▶ _INPUT ROWS_:

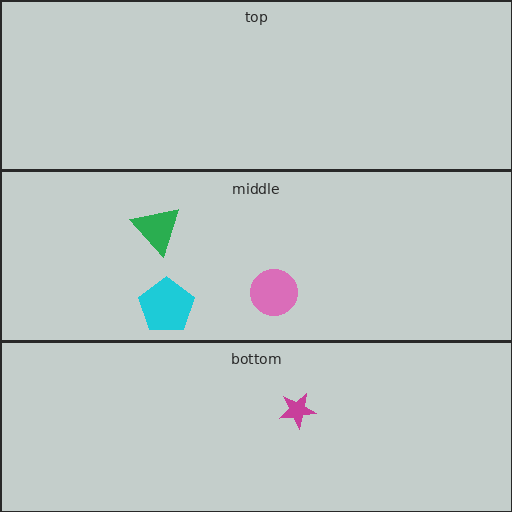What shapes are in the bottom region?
The magenta star.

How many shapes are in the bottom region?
1.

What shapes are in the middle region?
The cyan pentagon, the green triangle, the pink circle.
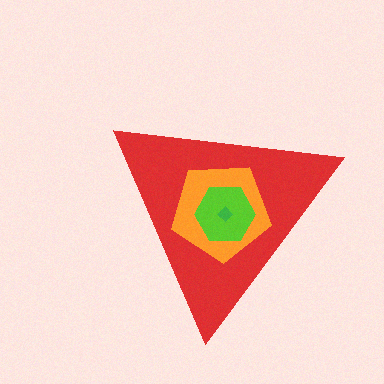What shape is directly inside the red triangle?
The orange pentagon.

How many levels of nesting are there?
4.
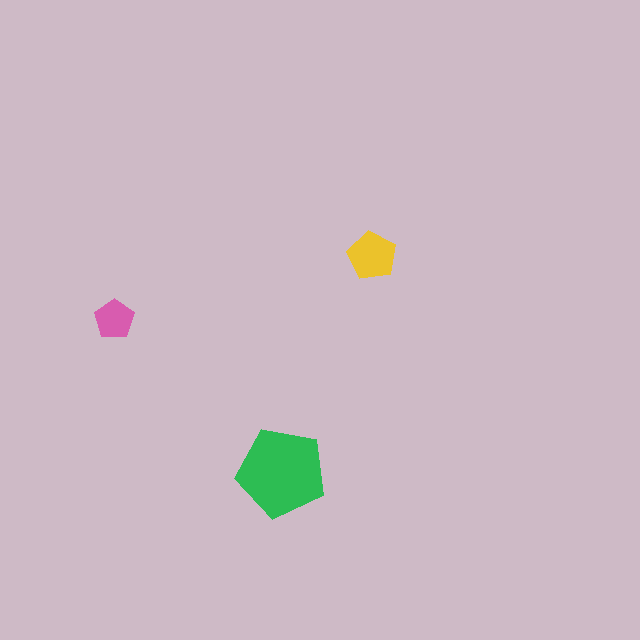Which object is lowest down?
The green pentagon is bottommost.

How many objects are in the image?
There are 3 objects in the image.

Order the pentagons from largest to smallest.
the green one, the yellow one, the pink one.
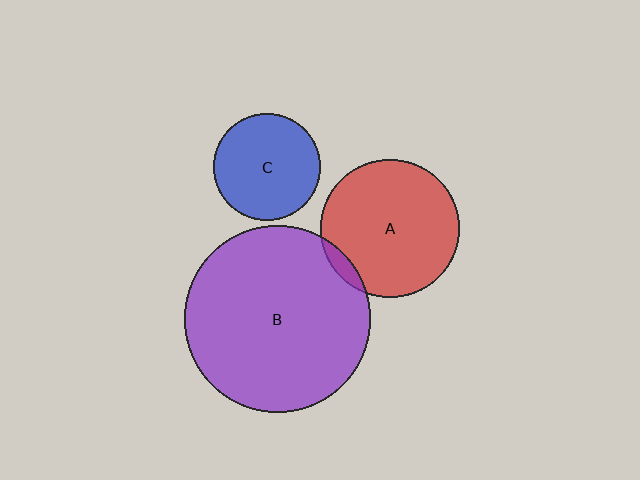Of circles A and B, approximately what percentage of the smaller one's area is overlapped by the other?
Approximately 5%.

▶ _YOUR INSTRUCTIONS_: The lines to be quoted run from the line containing "How many objects are in the image?" through the end of the entries above, both included; quote them exactly and leave out any pictures.

▶ _FINAL RESULT_:
How many objects are in the image?
There are 3 objects in the image.

Order the pentagons from largest to smallest.
the green one, the yellow one, the pink one.
Of circles A and B, approximately what percentage of the smaller one's area is overlapped by the other?
Approximately 5%.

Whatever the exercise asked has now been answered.